*DATA RECORDS:*
▼

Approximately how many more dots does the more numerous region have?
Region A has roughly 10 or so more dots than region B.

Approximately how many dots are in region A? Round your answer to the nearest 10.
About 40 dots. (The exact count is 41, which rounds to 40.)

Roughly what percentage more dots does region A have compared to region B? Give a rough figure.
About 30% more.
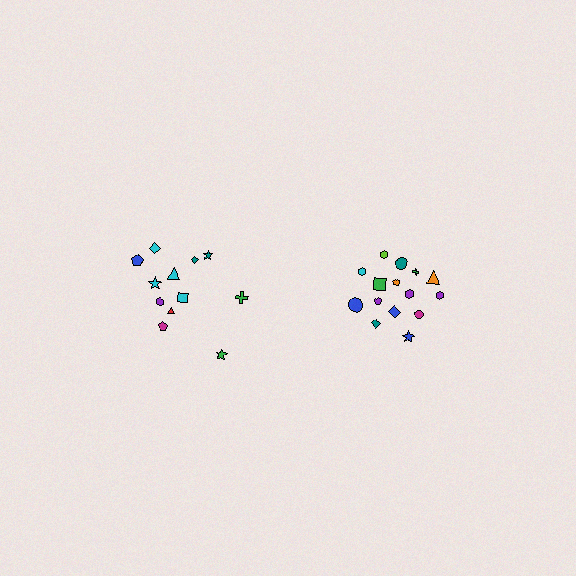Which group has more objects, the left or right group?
The right group.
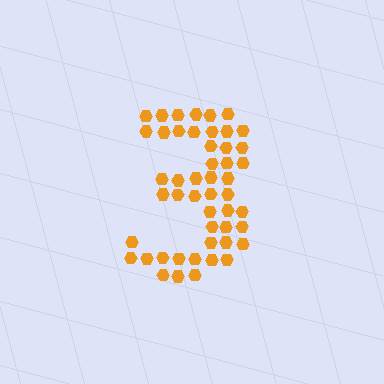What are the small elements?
The small elements are hexagons.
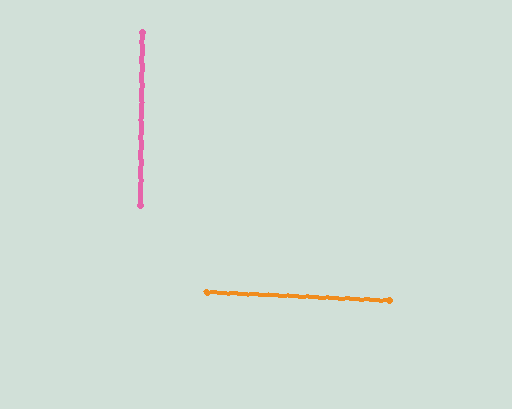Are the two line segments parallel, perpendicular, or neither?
Perpendicular — they meet at approximately 88°.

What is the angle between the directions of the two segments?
Approximately 88 degrees.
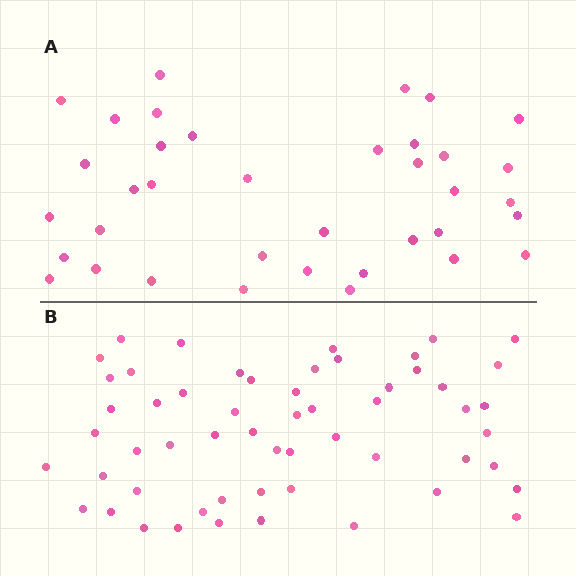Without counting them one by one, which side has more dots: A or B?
Region B (the bottom region) has more dots.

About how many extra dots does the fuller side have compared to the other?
Region B has approximately 20 more dots than region A.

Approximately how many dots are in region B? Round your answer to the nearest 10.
About 60 dots. (The exact count is 56, which rounds to 60.)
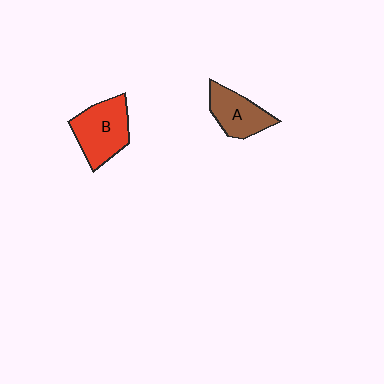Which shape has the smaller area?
Shape A (brown).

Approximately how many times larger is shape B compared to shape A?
Approximately 1.3 times.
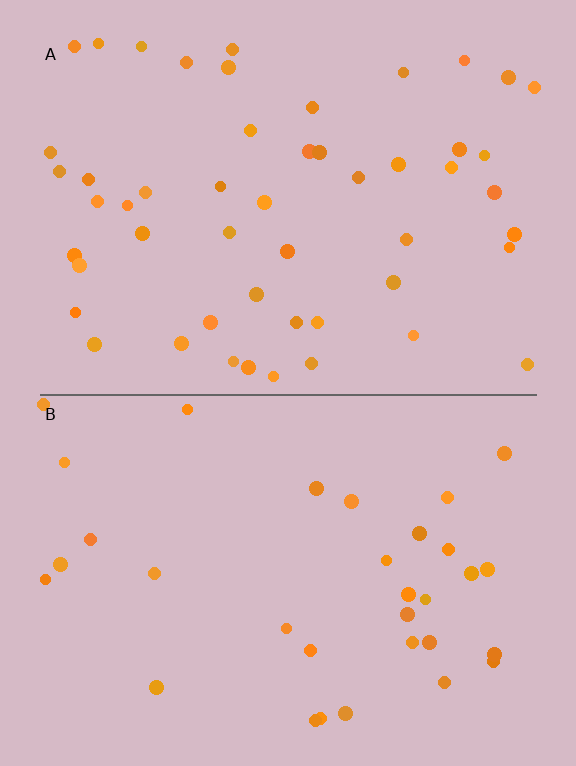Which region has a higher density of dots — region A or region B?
A (the top).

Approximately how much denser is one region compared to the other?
Approximately 1.6× — region A over region B.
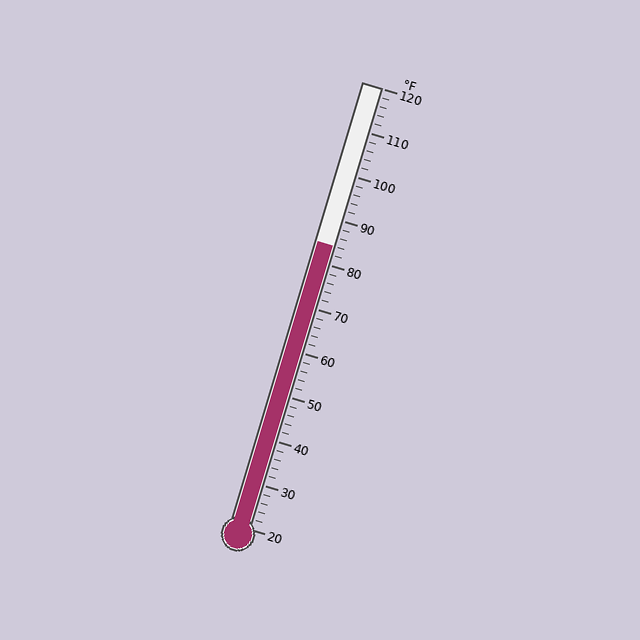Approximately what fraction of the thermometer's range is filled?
The thermometer is filled to approximately 65% of its range.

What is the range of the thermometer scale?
The thermometer scale ranges from 20°F to 120°F.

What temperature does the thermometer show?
The thermometer shows approximately 84°F.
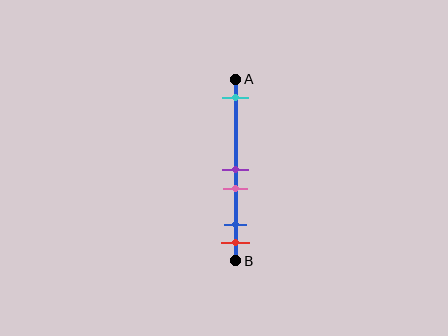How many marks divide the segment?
There are 5 marks dividing the segment.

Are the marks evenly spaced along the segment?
No, the marks are not evenly spaced.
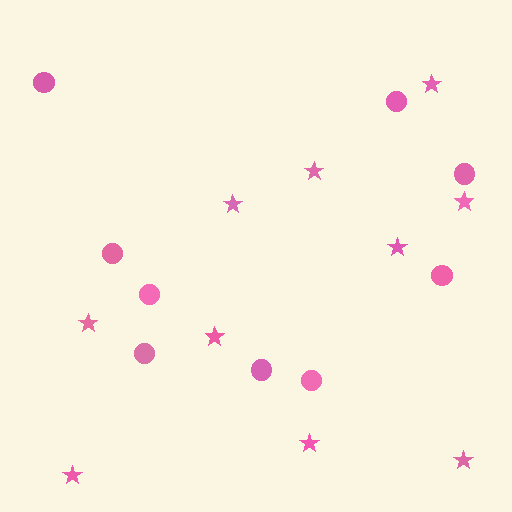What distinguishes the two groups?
There are 2 groups: one group of circles (9) and one group of stars (10).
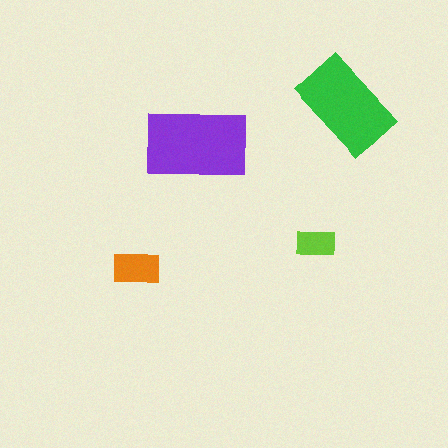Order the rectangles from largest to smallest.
the purple one, the green one, the orange one, the lime one.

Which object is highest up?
The green rectangle is topmost.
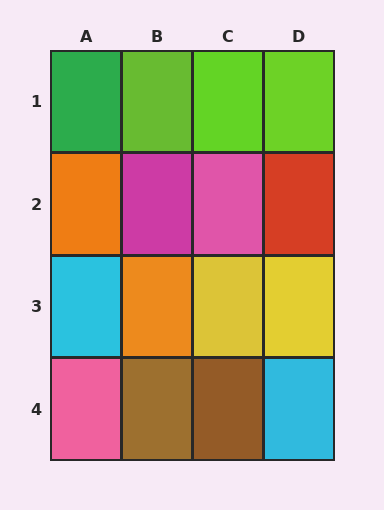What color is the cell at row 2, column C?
Pink.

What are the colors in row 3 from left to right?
Cyan, orange, yellow, yellow.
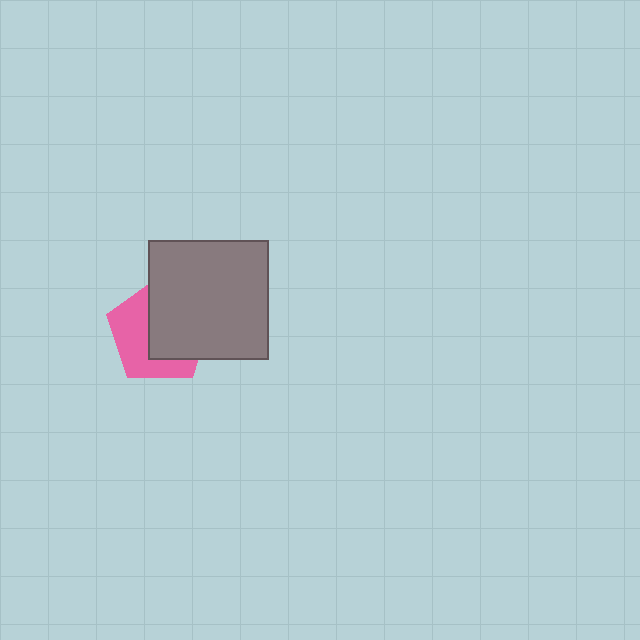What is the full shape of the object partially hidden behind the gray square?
The partially hidden object is a pink pentagon.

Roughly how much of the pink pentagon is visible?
About half of it is visible (roughly 46%).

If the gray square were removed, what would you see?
You would see the complete pink pentagon.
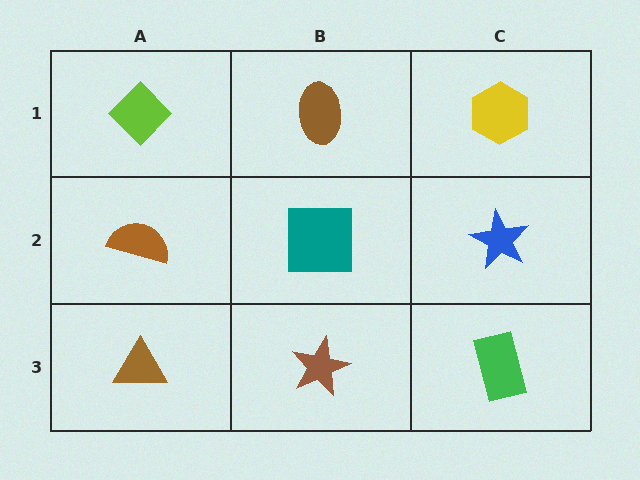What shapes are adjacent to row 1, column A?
A brown semicircle (row 2, column A), a brown ellipse (row 1, column B).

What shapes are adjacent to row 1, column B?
A teal square (row 2, column B), a lime diamond (row 1, column A), a yellow hexagon (row 1, column C).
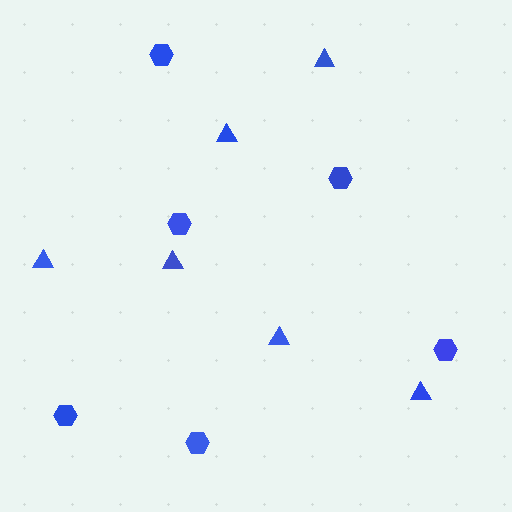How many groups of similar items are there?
There are 2 groups: one group of hexagons (6) and one group of triangles (6).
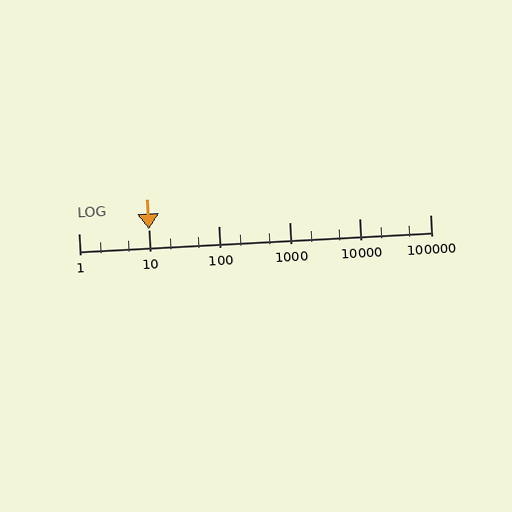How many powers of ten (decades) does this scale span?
The scale spans 5 decades, from 1 to 100000.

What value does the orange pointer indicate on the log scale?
The pointer indicates approximately 10.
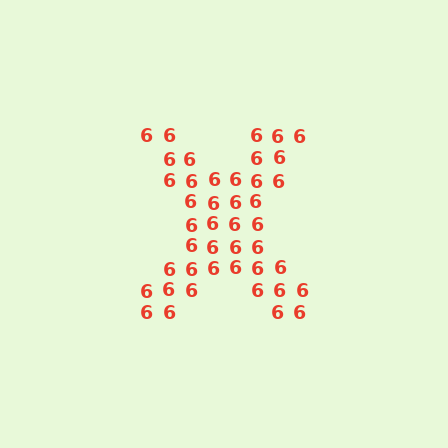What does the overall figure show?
The overall figure shows the letter X.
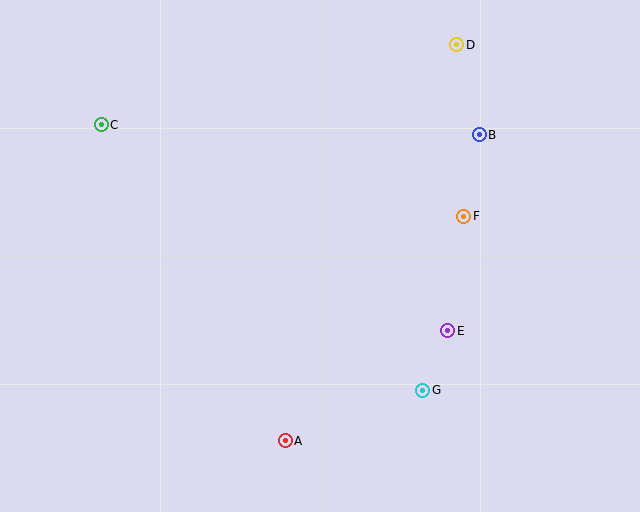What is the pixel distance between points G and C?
The distance between G and C is 417 pixels.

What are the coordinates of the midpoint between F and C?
The midpoint between F and C is at (282, 171).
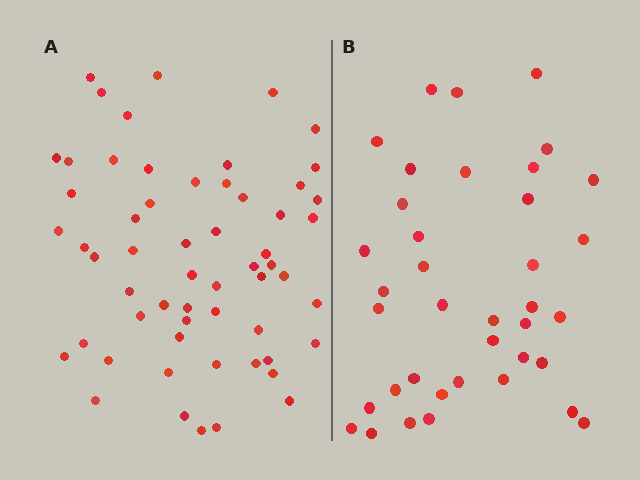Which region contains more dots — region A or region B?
Region A (the left region) has more dots.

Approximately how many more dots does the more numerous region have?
Region A has approximately 20 more dots than region B.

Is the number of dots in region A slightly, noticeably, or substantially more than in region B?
Region A has substantially more. The ratio is roughly 1.5 to 1.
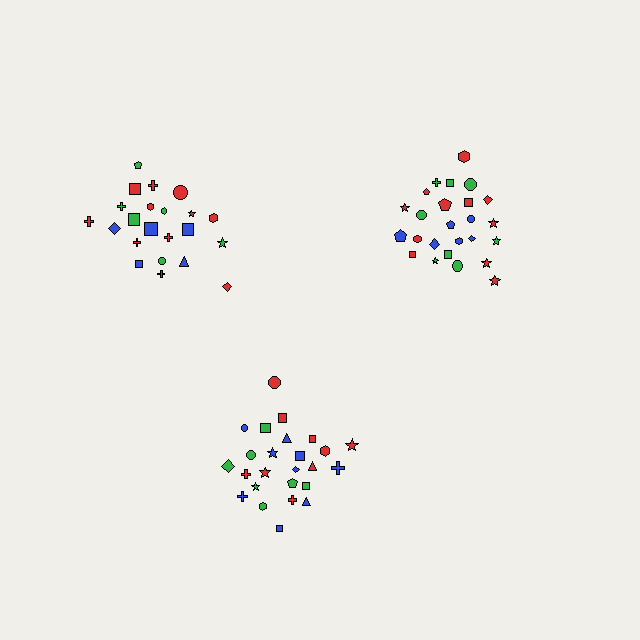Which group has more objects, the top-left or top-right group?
The top-right group.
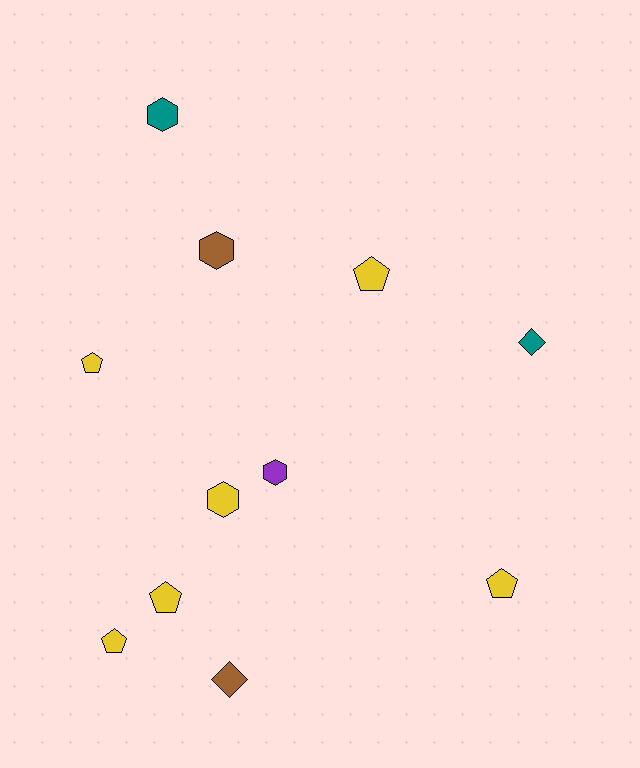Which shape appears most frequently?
Pentagon, with 5 objects.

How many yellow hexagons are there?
There is 1 yellow hexagon.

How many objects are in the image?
There are 11 objects.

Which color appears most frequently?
Yellow, with 6 objects.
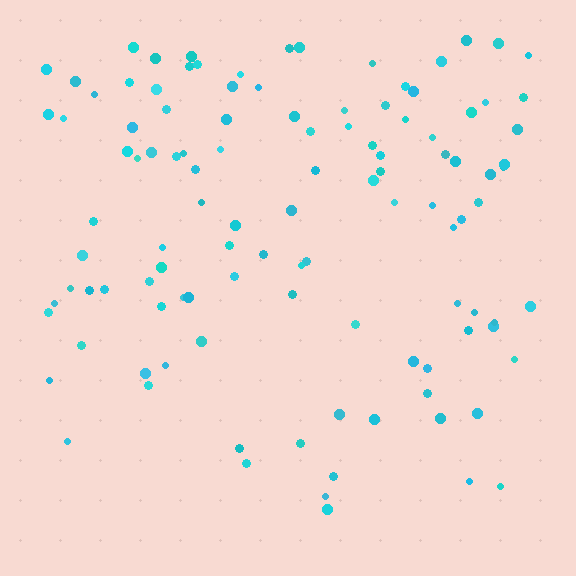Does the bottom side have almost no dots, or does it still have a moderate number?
Still a moderate number, just noticeably fewer than the top.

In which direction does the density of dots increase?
From bottom to top, with the top side densest.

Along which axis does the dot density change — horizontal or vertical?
Vertical.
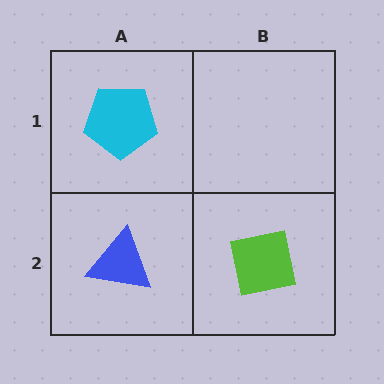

▲

Without the pictures, restate all of the entries above verbatim.

*FINAL RESULT:*
Approximately how many more dots does the more numerous region have?
Region A has roughly 10 or so more dots than region B.

Approximately how many dots are in region A? Round your answer to the nearest 10.
About 40 dots. (The exact count is 41, which rounds to 40.)

Roughly what percentage more dots does region A have compared to region B? Give a rough figure.
About 30% more.
Which group has more objects, the left or right group?
The right group.
What are the small elements?
The small elements are hexagons.
Are the two line segments parallel, perpendicular, or neither?
Perpendicular — they meet at approximately 88°.

What is the angle between the directions of the two segments?
Approximately 88 degrees.
Without counting them one by one, which side has more dots: A or B?
Region B (the bottom region) has more dots.

About how many extra dots does the fuller side have compared to the other?
Region B has approximately 20 more dots than region A.

Approximately how many dots are in region B? Round your answer to the nearest 10.
About 60 dots. (The exact count is 56, which rounds to 60.)
Which shape has the smaller area?
Shape A (brown).

Approximately how many times larger is shape B compared to shape A?
Approximately 1.3 times.
Which region has a higher density of dots — region A or region B?
A (the top).

Approximately how much denser is one region compared to the other?
Approximately 1.6× — region A over region B.
Approximately what fraction of the thermometer's range is filled?
The thermometer is filled to approximately 65% of its range.

What is the range of the thermometer scale?
The thermometer scale ranges from 20°F to 120°F.

What temperature does the thermometer show?
The thermometer shows approximately 84°F.
How many marks divide the segment?
There are 5 marks dividing the segment.

Are the marks evenly spaced along the segment?
No, the marks are not evenly spaced.
What distinguishes the two groups?
There are 2 groups: one group of circles (9) and one group of stars (10).
Order the rectangles from largest to smallest.
the purple one, the green one, the orange one, the lime one.

Which object is highest up?
The green rectangle is topmost.
What color is the cell at row 2, column C?
Pink.

What are the colors in row 3 from left to right?
Cyan, orange, yellow, yellow.
What is the full shape of the object partially hidden behind the gray square?
The partially hidden object is a pink pentagon.

Roughly how much of the pink pentagon is visible?
About half of it is visible (roughly 46%).

If the gray square were removed, what would you see?
You would see the complete pink pentagon.
What shapes are adjacent to row 1, column A?
A brown semicircle (row 2, column A), a brown ellipse (row 1, column B).

What shapes are adjacent to row 1, column B?
A teal square (row 2, column B), a lime diamond (row 1, column A), a yellow hexagon (row 1, column C).
How many groups of similar items are there?
There are 2 groups: one group of hexagons (6) and one group of triangles (6).
How many powers of ten (decades) does this scale span?
The scale spans 5 decades, from 1 to 100000.

What value does the orange pointer indicate on the log scale?
The pointer indicates approximately 10.
What does the overall figure show?
The overall figure shows the letter X.
What is the pixel distance between points G and C?
The distance between G and C is 417 pixels.

What are the coordinates of the midpoint between F and C?
The midpoint between F and C is at (282, 171).
Which region contains more dots — region A or region B?
Region A (the left region) has more dots.

Approximately how many more dots does the more numerous region have?
Region A has approximately 20 more dots than region B.

Is the number of dots in region A slightly, noticeably, or substantially more than in region B?
Region A has substantially more. The ratio is roughly 1.5 to 1.
Which group has more objects, the top-left or top-right group?
The top-right group.
Which shape appears most frequently?
Pentagon, with 5 objects.

How many yellow hexagons are there?
There is 1 yellow hexagon.

How many objects are in the image?
There are 11 objects.

Which color appears most frequently?
Yellow, with 6 objects.
Does the bottom side have almost no dots, or does it still have a moderate number?
Still a moderate number, just noticeably fewer than the top.

In which direction does the density of dots increase?
From bottom to top, with the top side densest.

Along which axis does the dot density change — horizontal or vertical?
Vertical.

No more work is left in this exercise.